- _PROBLEM_
Beginning with the line that contains "What shapes are adjacent to row 3, column A?", copy each subsequent line of the data below through the last one, including both ends but not the pictures.

[Generated shape exercises]
= = =

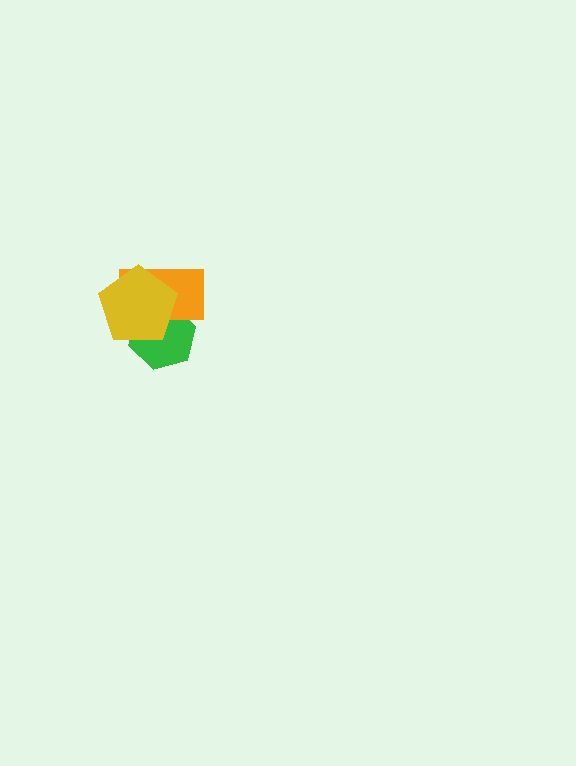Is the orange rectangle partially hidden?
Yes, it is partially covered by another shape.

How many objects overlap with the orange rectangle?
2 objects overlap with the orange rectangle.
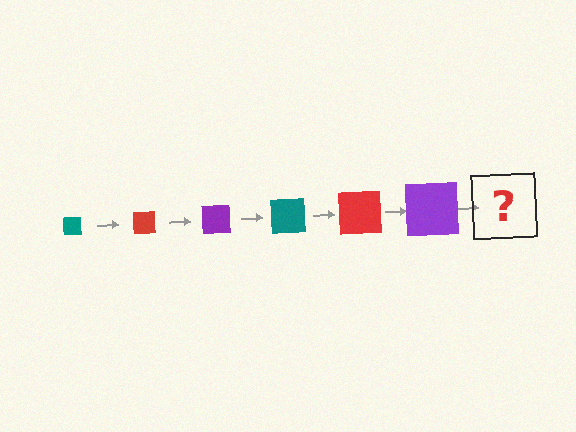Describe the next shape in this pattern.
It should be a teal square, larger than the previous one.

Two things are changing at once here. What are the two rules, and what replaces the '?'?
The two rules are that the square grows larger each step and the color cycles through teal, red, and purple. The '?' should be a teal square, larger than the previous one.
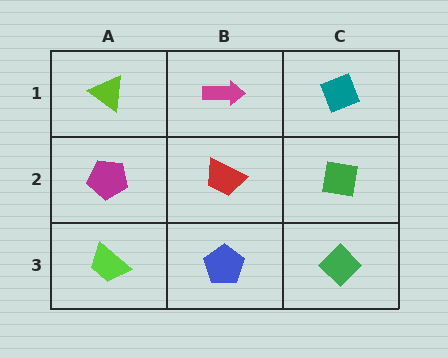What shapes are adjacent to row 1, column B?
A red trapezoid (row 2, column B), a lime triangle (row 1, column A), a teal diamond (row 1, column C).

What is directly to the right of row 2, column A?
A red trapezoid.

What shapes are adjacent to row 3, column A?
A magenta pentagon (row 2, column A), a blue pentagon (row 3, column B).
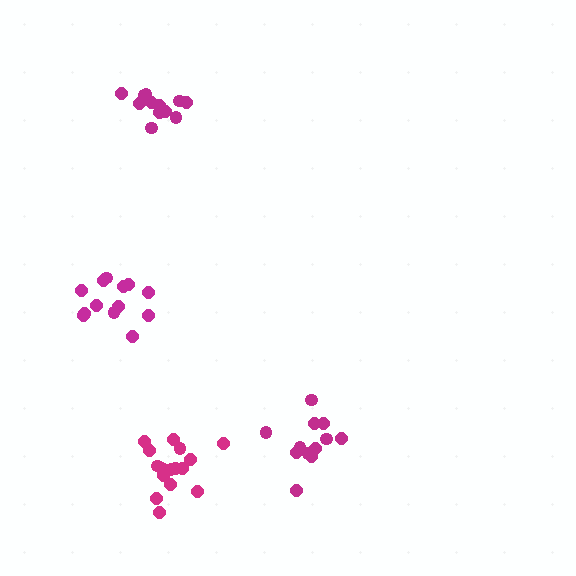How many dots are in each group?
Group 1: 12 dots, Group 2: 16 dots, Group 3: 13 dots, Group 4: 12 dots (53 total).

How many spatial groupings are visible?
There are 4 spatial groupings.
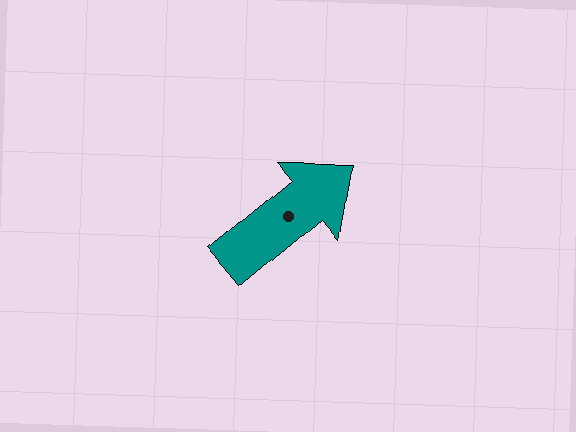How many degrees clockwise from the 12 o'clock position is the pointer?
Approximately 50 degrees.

= = =

- _TASK RESULT_
What shapes are adjacent to row 3, column A?
A magenta pentagon (row 2, column A), a blue pentagon (row 3, column B).
How many dots are in each group?
Group 1: 12 dots, Group 2: 16 dots, Group 3: 13 dots, Group 4: 12 dots (53 total).

How many spatial groupings are visible?
There are 4 spatial groupings.
How many degrees clockwise from the 12 o'clock position is the pointer?
Approximately 50 degrees.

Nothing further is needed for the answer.